* _Problem description_
Make an exact copy of each entry, leaving out every picture.

* _Provided material_
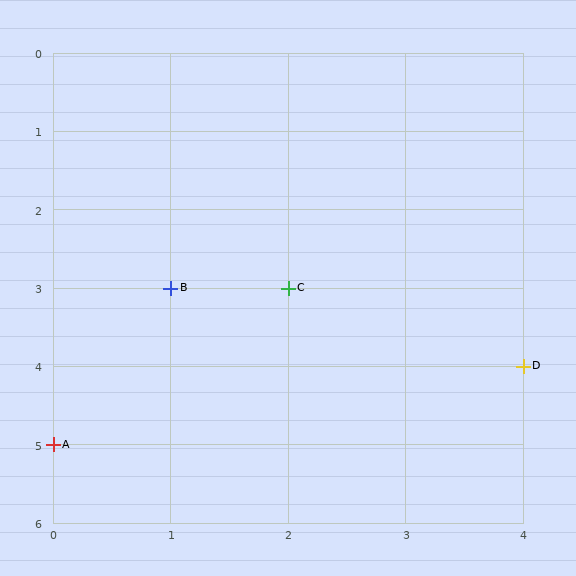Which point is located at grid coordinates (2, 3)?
Point C is at (2, 3).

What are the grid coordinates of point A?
Point A is at grid coordinates (0, 5).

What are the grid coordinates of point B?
Point B is at grid coordinates (1, 3).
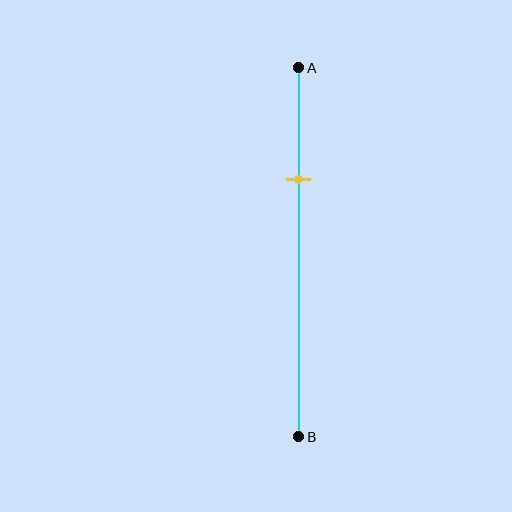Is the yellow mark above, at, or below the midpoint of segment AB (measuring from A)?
The yellow mark is above the midpoint of segment AB.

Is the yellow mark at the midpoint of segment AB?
No, the mark is at about 30% from A, not at the 50% midpoint.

* _Exercise output_
Which point is located at grid coordinates (2, 3)?
Point C is at (2, 3).

What are the grid coordinates of point A?
Point A is at grid coordinates (0, 5).

What are the grid coordinates of point B?
Point B is at grid coordinates (1, 3).
Is the yellow mark above, at, or below the midpoint of segment AB (measuring from A)?
The yellow mark is above the midpoint of segment AB.

Is the yellow mark at the midpoint of segment AB?
No, the mark is at about 30% from A, not at the 50% midpoint.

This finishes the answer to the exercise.